WHAT IS ASKED: Starting at the line that contains "[4 frames are shown]", retype each line to the end of the listing below. Include both ends, but not the pictures.

PROVIDED ENTRIES:

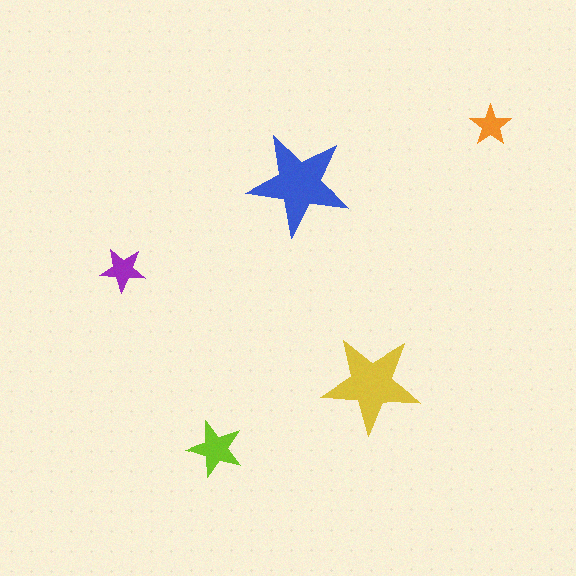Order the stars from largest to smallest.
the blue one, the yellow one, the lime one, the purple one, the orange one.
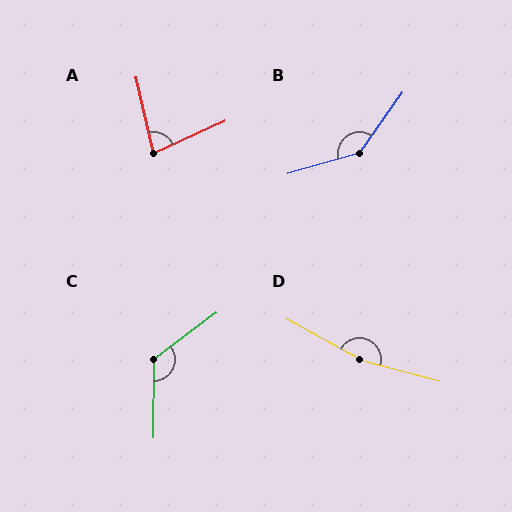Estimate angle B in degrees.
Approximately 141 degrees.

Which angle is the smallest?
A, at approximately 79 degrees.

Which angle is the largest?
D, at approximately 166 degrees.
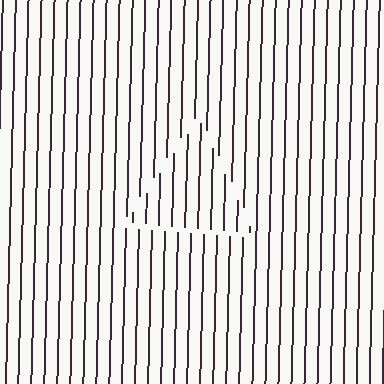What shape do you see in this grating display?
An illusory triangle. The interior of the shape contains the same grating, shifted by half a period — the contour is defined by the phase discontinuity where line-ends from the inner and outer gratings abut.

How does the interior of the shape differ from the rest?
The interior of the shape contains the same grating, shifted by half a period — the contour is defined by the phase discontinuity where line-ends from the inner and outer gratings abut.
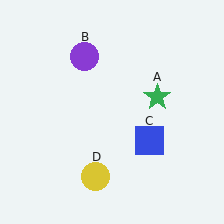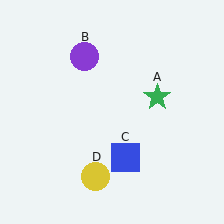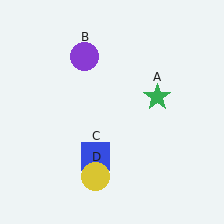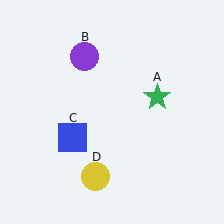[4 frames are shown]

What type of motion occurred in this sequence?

SOLUTION TO THIS TASK:
[4 frames are shown]

What type of motion occurred in this sequence?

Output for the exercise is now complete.